Task data =
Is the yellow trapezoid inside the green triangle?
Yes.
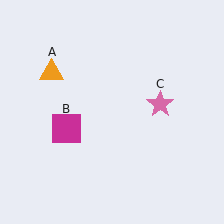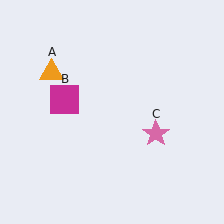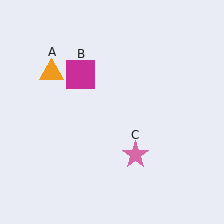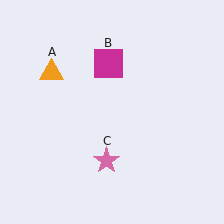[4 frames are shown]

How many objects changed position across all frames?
2 objects changed position: magenta square (object B), pink star (object C).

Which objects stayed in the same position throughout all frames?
Orange triangle (object A) remained stationary.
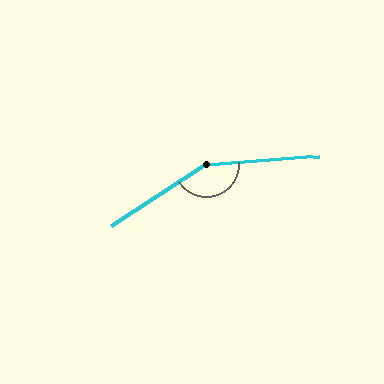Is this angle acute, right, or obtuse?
It is obtuse.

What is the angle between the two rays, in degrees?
Approximately 151 degrees.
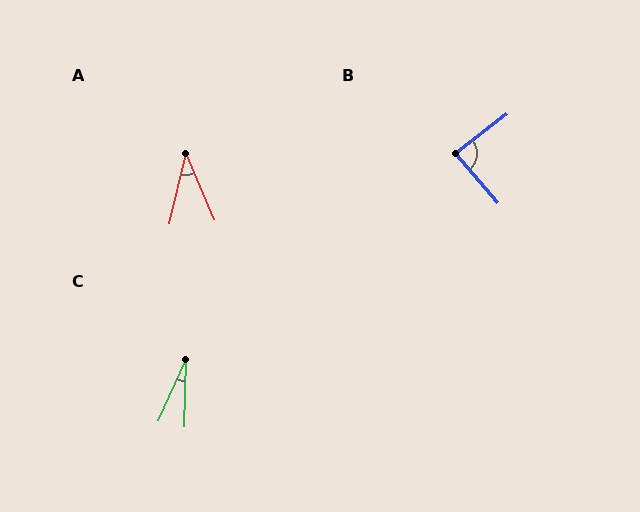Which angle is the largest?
B, at approximately 87 degrees.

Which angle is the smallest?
C, at approximately 23 degrees.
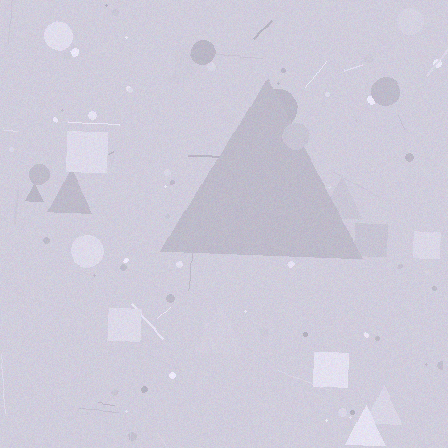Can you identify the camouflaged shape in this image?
The camouflaged shape is a triangle.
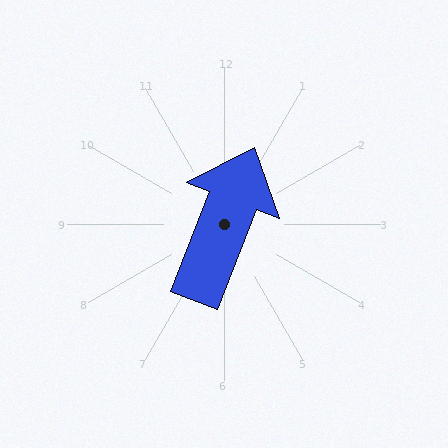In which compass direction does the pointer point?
North.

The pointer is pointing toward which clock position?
Roughly 1 o'clock.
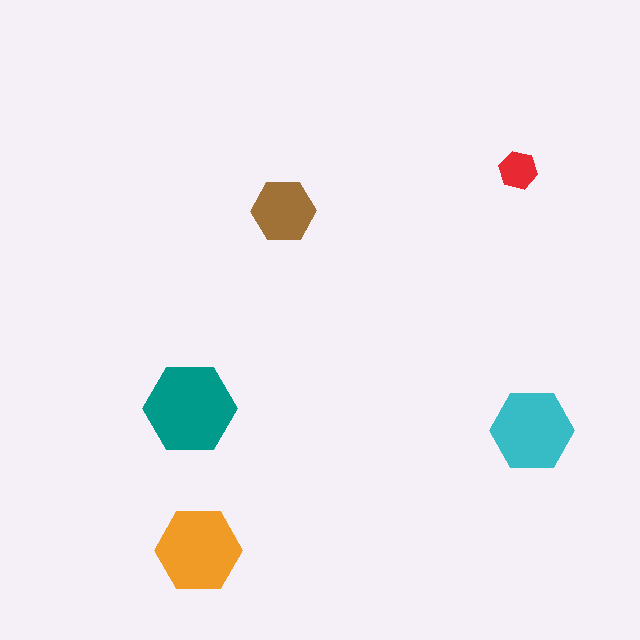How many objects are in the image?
There are 5 objects in the image.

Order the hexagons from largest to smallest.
the teal one, the orange one, the cyan one, the brown one, the red one.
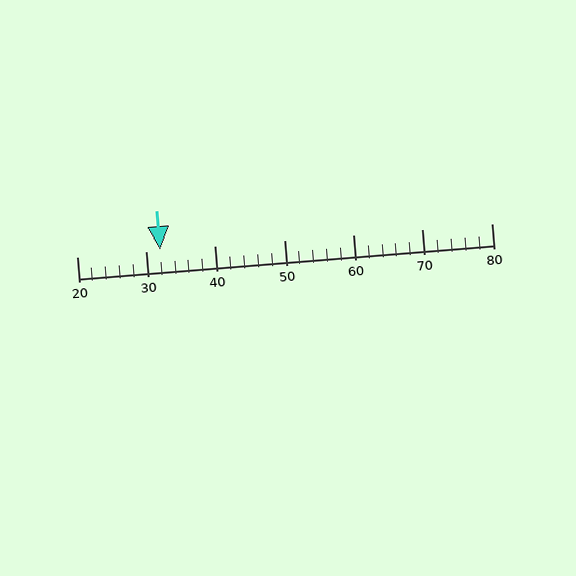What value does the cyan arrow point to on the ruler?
The cyan arrow points to approximately 32.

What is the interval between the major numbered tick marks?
The major tick marks are spaced 10 units apart.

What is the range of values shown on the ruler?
The ruler shows values from 20 to 80.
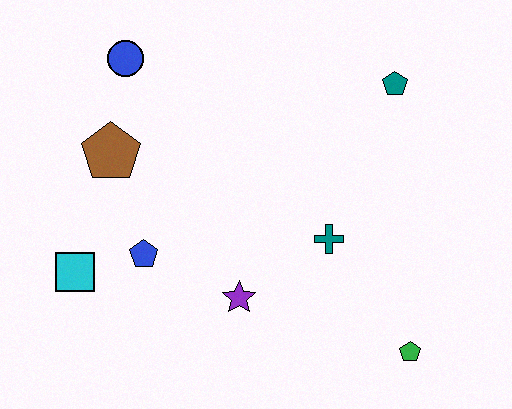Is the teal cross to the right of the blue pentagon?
Yes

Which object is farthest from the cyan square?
The teal pentagon is farthest from the cyan square.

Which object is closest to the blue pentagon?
The cyan square is closest to the blue pentagon.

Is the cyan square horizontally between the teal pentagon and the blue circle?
No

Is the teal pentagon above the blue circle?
No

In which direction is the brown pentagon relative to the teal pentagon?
The brown pentagon is to the left of the teal pentagon.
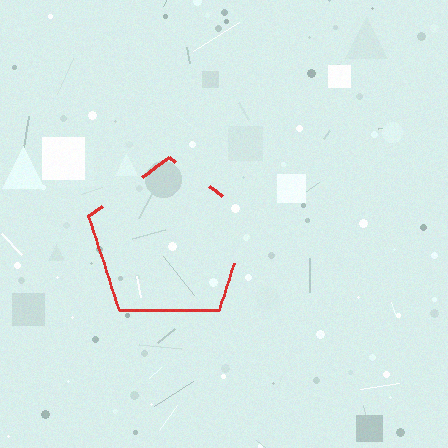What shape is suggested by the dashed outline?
The dashed outline suggests a pentagon.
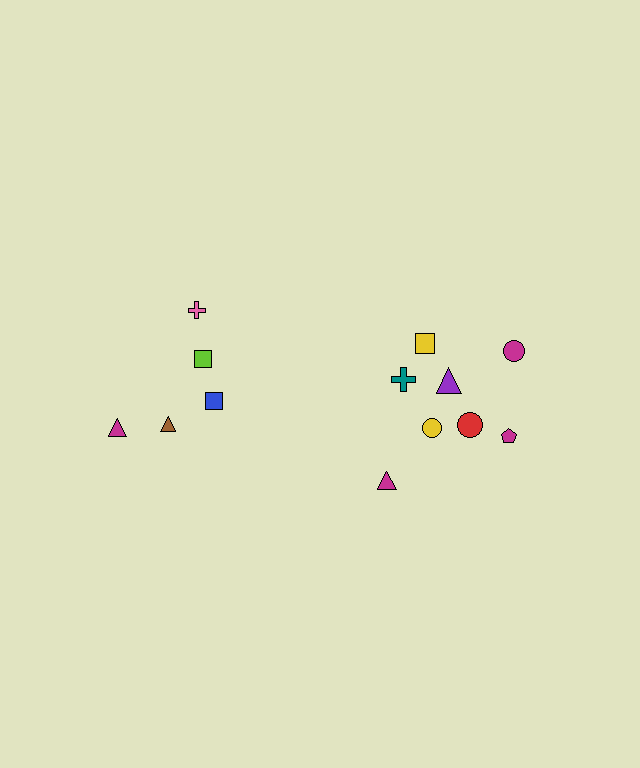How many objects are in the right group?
There are 8 objects.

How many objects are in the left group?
There are 5 objects.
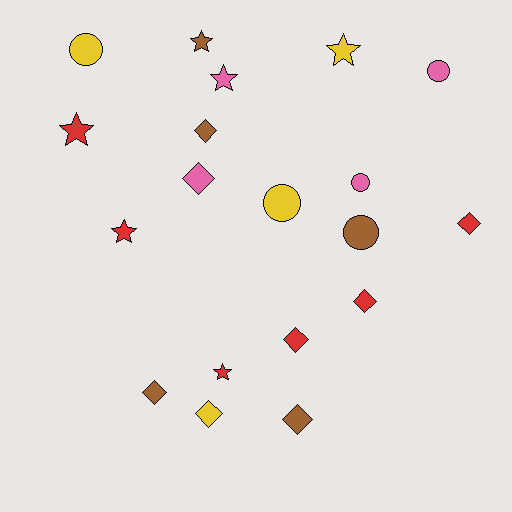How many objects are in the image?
There are 19 objects.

Given task = Repeat the data above exactly, but not the pictures.

Correct output =
Is the yellow trapezoid inside the green triangle?
Yes.
[4 frames are shown]

How many objects changed position across all frames?
2 objects changed position: magenta square (object B), pink star (object C).

Which objects stayed in the same position throughout all frames?
Orange triangle (object A) remained stationary.
Is this angle acute, right, or obtuse?
It is obtuse.

What is the angle between the two rays, in degrees?
Approximately 151 degrees.
Which angle is the largest?
B, at approximately 87 degrees.

Which angle is the smallest?
C, at approximately 23 degrees.
Can you identify the camouflaged shape in this image?
The camouflaged shape is a triangle.
In which compass direction does the pointer point?
North.

The pointer is pointing toward which clock position?
Roughly 1 o'clock.
How many objects are in the image?
There are 5 objects in the image.

Order the hexagons from largest to smallest.
the teal one, the orange one, the cyan one, the brown one, the red one.
What value does the cyan arrow point to on the ruler?
The cyan arrow points to approximately 32.

What is the interval between the major numbered tick marks?
The major tick marks are spaced 10 units apart.

What is the range of values shown on the ruler?
The ruler shows values from 20 to 80.
Is the teal cross to the right of the blue pentagon?
Yes

Which object is farthest from the cyan square?
The teal pentagon is farthest from the cyan square.

Which object is closest to the blue pentagon?
The cyan square is closest to the blue pentagon.

Is the cyan square horizontally between the teal pentagon and the blue circle?
No

Is the teal pentagon above the blue circle?
No

In which direction is the brown pentagon relative to the teal pentagon?
The brown pentagon is to the left of the teal pentagon.
What shape is suggested by the dashed outline?
The dashed outline suggests a pentagon.
How many objects are in the right group?
There are 8 objects.

How many objects are in the left group?
There are 5 objects.
How many objects are in the image?
There are 19 objects.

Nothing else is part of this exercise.